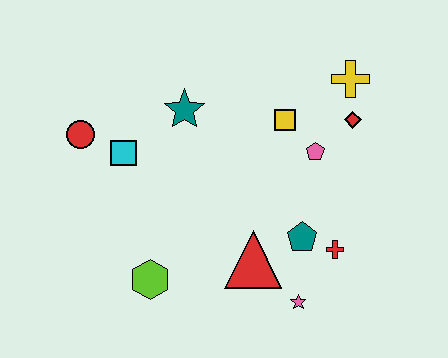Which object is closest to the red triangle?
The teal pentagon is closest to the red triangle.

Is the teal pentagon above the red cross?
Yes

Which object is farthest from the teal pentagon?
The red circle is farthest from the teal pentagon.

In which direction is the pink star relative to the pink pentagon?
The pink star is below the pink pentagon.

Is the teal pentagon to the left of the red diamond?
Yes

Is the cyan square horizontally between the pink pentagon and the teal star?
No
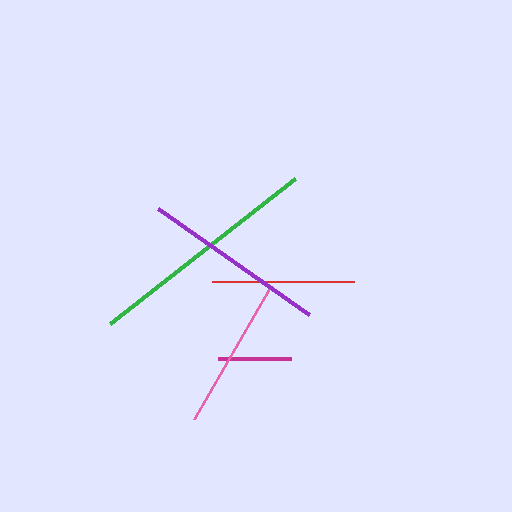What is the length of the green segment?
The green segment is approximately 235 pixels long.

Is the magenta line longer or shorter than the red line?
The red line is longer than the magenta line.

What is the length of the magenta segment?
The magenta segment is approximately 73 pixels long.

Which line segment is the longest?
The green line is the longest at approximately 235 pixels.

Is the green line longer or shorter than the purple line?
The green line is longer than the purple line.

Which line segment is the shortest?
The magenta line is the shortest at approximately 73 pixels.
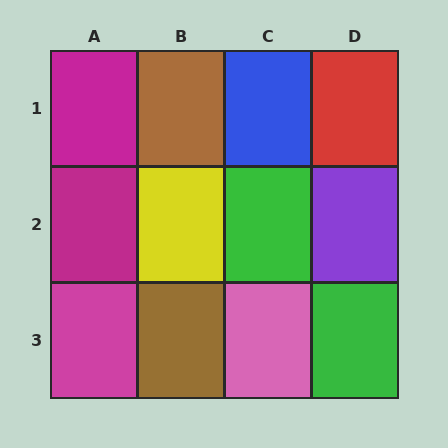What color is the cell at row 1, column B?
Brown.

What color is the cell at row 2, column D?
Purple.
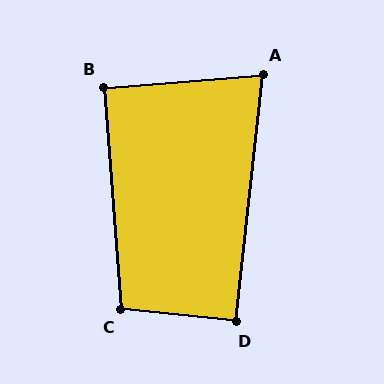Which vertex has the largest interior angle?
C, at approximately 101 degrees.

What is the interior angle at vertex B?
Approximately 90 degrees (a right angle).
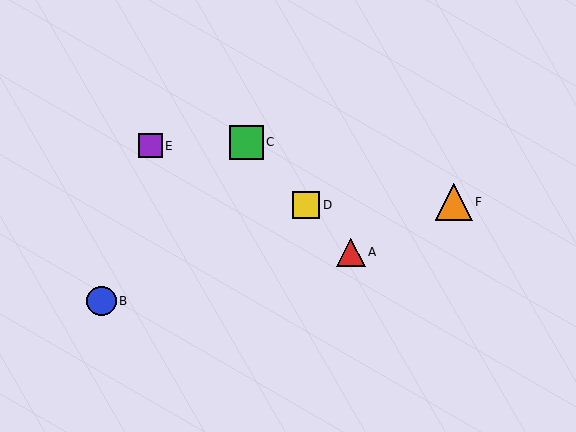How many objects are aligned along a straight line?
3 objects (A, C, D) are aligned along a straight line.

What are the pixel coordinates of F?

• **Written problem**: Reproduce the records above exactly, leaving out every picture they contain.

• **Correct result**:
Which object is closest to the red triangle?
The teal pentagon is closest to the red triangle.

Is the teal pentagon above the red cross?
Yes

Which object is farthest from the teal pentagon?
The red circle is farthest from the teal pentagon.

In which direction is the pink star relative to the pink pentagon?
The pink star is below the pink pentagon.

Is the teal pentagon to the left of the red diamond?
Yes

Is the cyan square horizontally between the pink pentagon and the teal star?
No
What is the length of the green segment?
The green segment is approximately 235 pixels long.

Is the magenta line longer or shorter than the red line?
The red line is longer than the magenta line.

What is the length of the magenta segment?
The magenta segment is approximately 73 pixels long.

Which line segment is the longest?
The green line is the longest at approximately 235 pixels.

Is the green line longer or shorter than the purple line?
The green line is longer than the purple line.

Which line segment is the shortest?
The magenta line is the shortest at approximately 73 pixels.
What color is the cell at row 1, column B?
Brown.

What color is the cell at row 2, column D?
Purple.
Which vertex has the largest interior angle?
C, at approximately 101 degrees.

What is the interior angle at vertex B?
Approximately 90 degrees (a right angle).
How many objects are aligned along a straight line?
3 objects (A, C, D) are aligned along a straight line.

What are the pixel coordinates of F?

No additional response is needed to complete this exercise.